▸ **WRITTEN TASK**
Omit all pictures, then retype the data exactly as given.

▸ **DATASET**

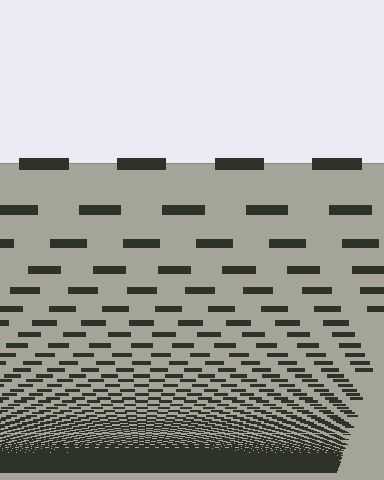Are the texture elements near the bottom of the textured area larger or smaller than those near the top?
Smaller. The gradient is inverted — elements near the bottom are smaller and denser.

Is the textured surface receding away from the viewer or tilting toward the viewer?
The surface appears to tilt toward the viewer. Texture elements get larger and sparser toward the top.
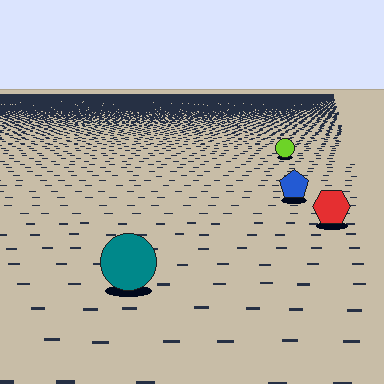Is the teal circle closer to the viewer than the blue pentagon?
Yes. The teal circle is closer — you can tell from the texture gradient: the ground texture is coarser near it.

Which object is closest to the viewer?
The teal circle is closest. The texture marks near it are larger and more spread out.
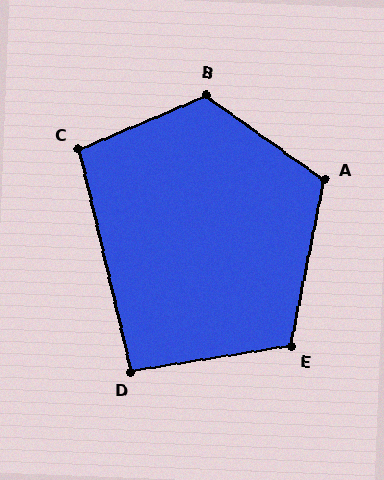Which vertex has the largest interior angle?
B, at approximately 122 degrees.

▸ **ANSWER TO THE EXERCISE**
Are the texture elements near the bottom of the textured area larger or smaller than those near the top?
Smaller. The gradient is inverted — elements near the bottom are smaller and denser.

Is the textured surface receding away from the viewer or tilting toward the viewer?
The surface appears to tilt toward the viewer. Texture elements get larger and sparser toward the top.
Is the teal circle closer to the viewer than the blue pentagon?
Yes. The teal circle is closer — you can tell from the texture gradient: the ground texture is coarser near it.

Which object is closest to the viewer?
The teal circle is closest. The texture marks near it are larger and more spread out.
Which vertex has the largest interior angle?
B, at approximately 122 degrees.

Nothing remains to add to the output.